→ **Written request**:
Would you retype, exactly and without the pictures, the lines between the line holding "Approximately what fraction" and the line holding "List all objects from smallest to largest.", inclusive, and nothing else?
***** The input *****
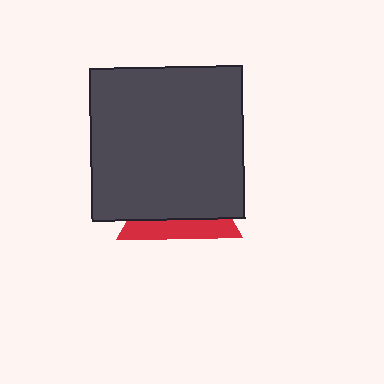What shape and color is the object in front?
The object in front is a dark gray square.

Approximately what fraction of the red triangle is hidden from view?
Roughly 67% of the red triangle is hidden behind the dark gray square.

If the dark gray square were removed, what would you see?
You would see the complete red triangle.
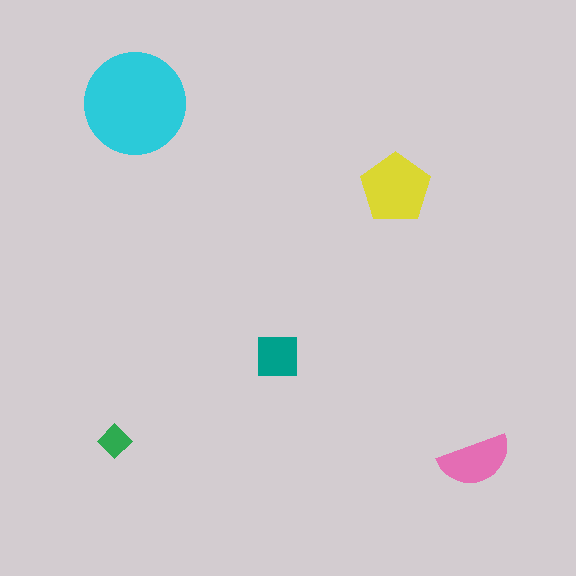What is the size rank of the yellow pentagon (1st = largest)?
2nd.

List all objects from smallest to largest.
*****
***** The input *****
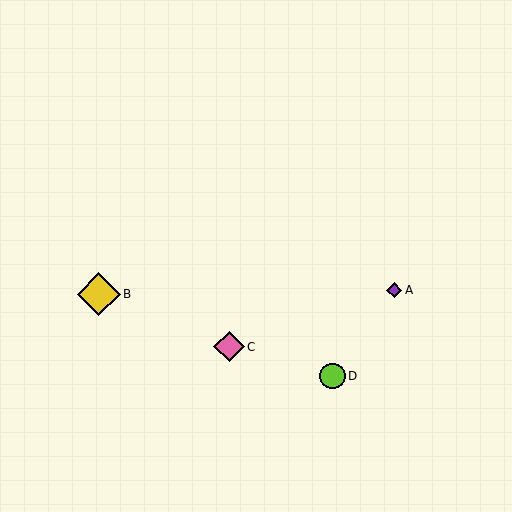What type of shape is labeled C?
*****
***** The input *****
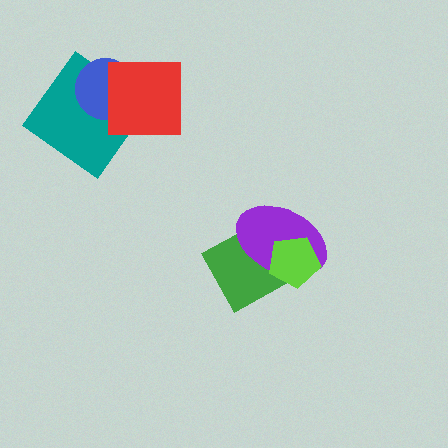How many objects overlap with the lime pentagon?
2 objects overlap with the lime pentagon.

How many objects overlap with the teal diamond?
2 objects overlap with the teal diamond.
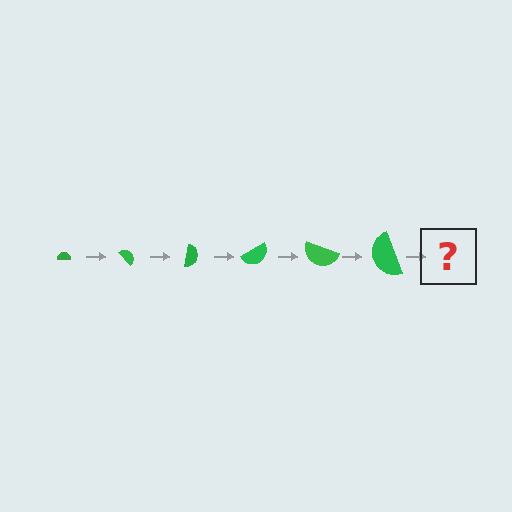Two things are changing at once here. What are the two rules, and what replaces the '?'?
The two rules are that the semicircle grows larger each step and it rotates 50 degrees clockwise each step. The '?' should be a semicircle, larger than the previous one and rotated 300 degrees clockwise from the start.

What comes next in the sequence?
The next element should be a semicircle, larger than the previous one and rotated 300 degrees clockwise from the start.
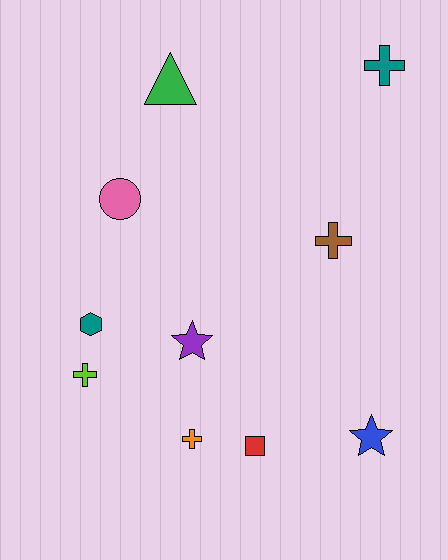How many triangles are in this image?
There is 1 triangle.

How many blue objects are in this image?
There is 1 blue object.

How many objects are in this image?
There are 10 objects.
*****
→ **Solution to this problem**:
Approximately what fraction of the red triangle is hidden from view?
Roughly 67% of the red triangle is hidden behind the dark gray square.

If the dark gray square were removed, what would you see?
You would see the complete red triangle.
What is the size rank of the yellow pentagon (1st = largest)?
2nd.

List all objects from smallest to largest.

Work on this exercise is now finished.